--- Start Raw data ---

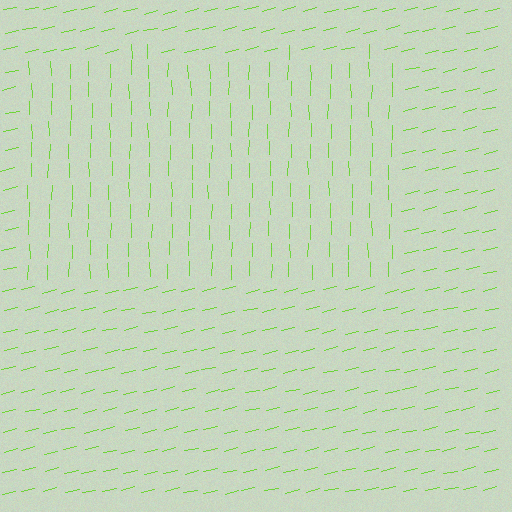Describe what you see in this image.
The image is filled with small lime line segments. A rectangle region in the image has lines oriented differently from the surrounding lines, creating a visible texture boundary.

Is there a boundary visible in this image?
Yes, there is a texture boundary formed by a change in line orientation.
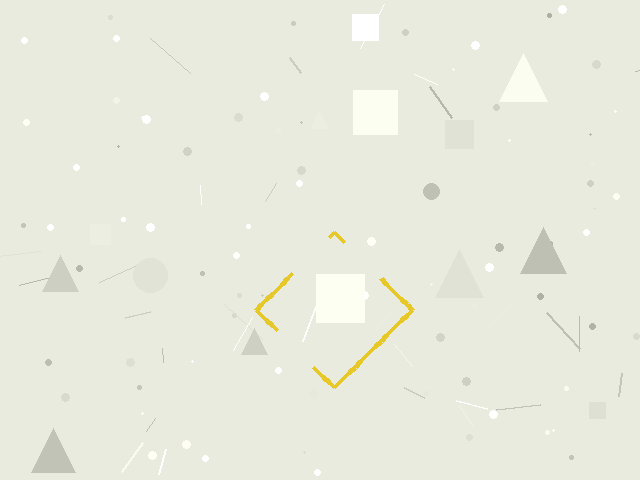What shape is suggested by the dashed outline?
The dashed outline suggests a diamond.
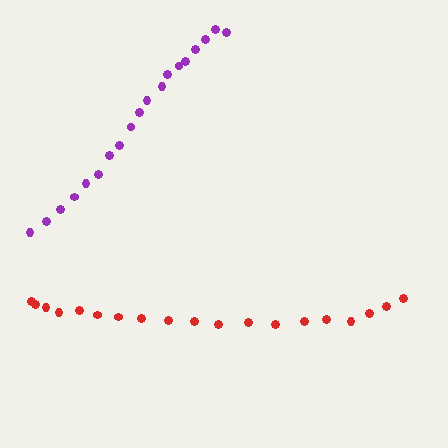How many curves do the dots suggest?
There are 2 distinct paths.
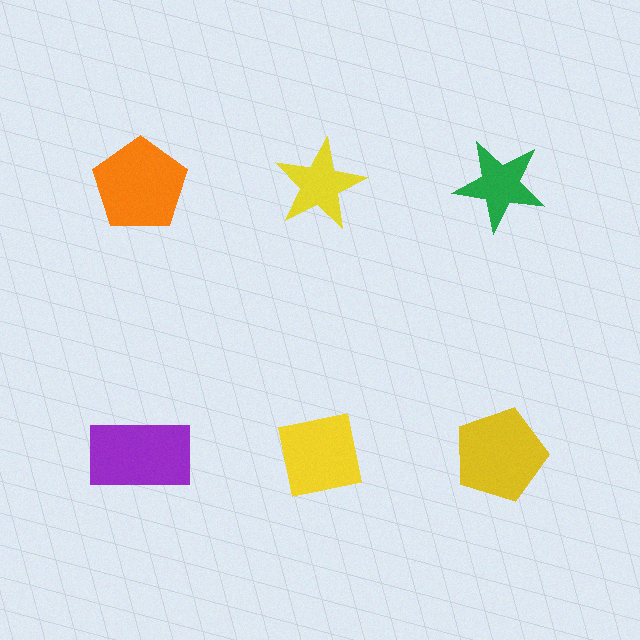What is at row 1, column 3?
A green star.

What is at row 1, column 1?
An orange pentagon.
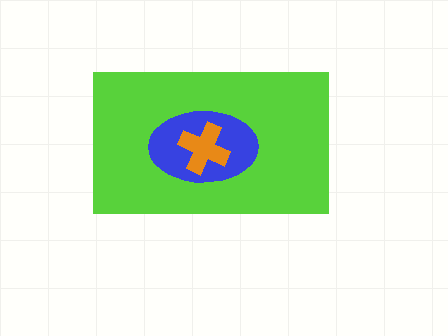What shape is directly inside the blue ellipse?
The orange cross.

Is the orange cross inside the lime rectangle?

--- End Raw data ---

Reproduce verbatim every line starting at the line that holds "What is at row 1, column 3?" and ending with the final line of the data; omit the pictures.

What is at row 1, column 3?
A green star.

What is at row 1, column 1?
An orange pentagon.
What shape is directly inside the blue ellipse?
The orange cross.

Is the orange cross inside the lime rectangle?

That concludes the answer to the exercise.